* **EXERCISE BRIEF**
Every line from the one containing "Approximately how many more" through the end of the listing below goes in the output, exactly and without pictures.

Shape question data
·····
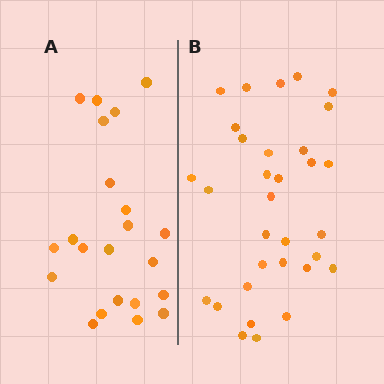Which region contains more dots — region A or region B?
Region B (the right region) has more dots.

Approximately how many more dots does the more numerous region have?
Region B has roughly 10 or so more dots than region A.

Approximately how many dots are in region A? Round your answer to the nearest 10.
About 20 dots. (The exact count is 22, which rounds to 20.)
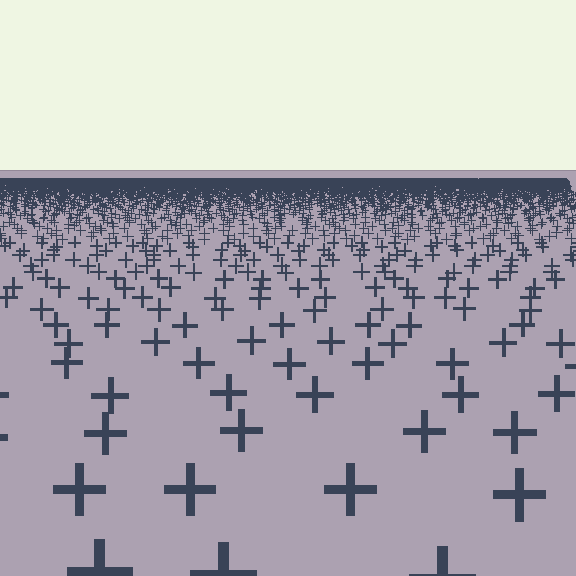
·····
* **TASK RESULT**
Approximately how many more dots does the more numerous region have?
Region B has roughly 10 or so more dots than region A.

Approximately how many dots are in region A? Round your answer to the nearest 10.
About 20 dots. (The exact count is 22, which rounds to 20.)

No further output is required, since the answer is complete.